START Raw records

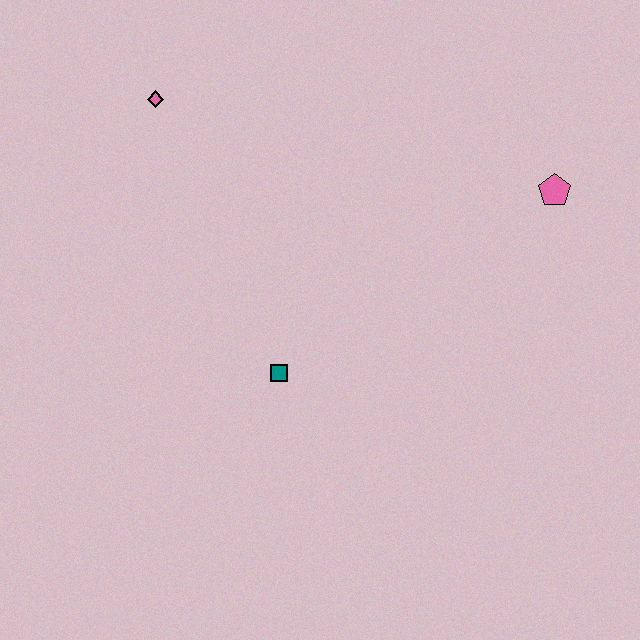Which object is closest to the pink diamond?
The teal square is closest to the pink diamond.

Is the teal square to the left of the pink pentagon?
Yes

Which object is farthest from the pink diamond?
The pink pentagon is farthest from the pink diamond.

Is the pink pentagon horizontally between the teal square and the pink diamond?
No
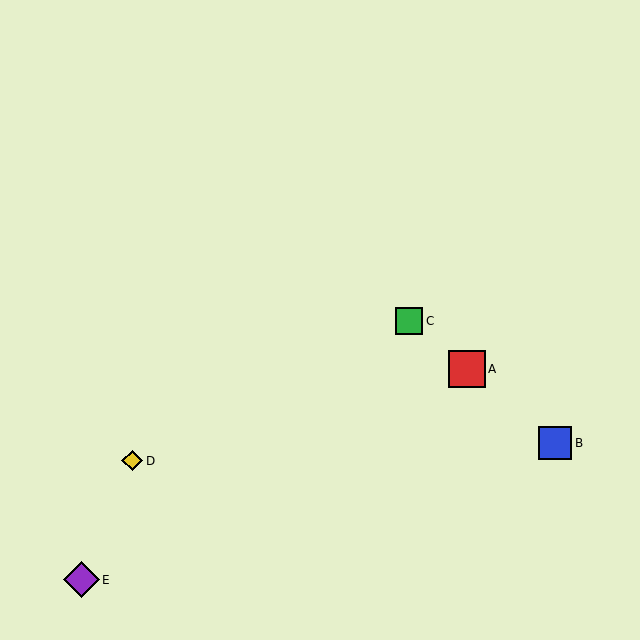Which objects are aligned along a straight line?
Objects A, B, C are aligned along a straight line.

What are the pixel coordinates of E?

END Raw records

**Exercise goal**
Every line of the data above should be quoted exactly. Omit the pictures.

**Response to this exercise**
Which object is closest to the pink diamond?
The teal square is closest to the pink diamond.

Is the teal square to the left of the pink pentagon?
Yes

Which object is farthest from the pink diamond?
The pink pentagon is farthest from the pink diamond.

Is the pink pentagon horizontally between the teal square and the pink diamond?
No
Which objects are aligned along a straight line?
Objects A, B, C are aligned along a straight line.

What are the pixel coordinates of E?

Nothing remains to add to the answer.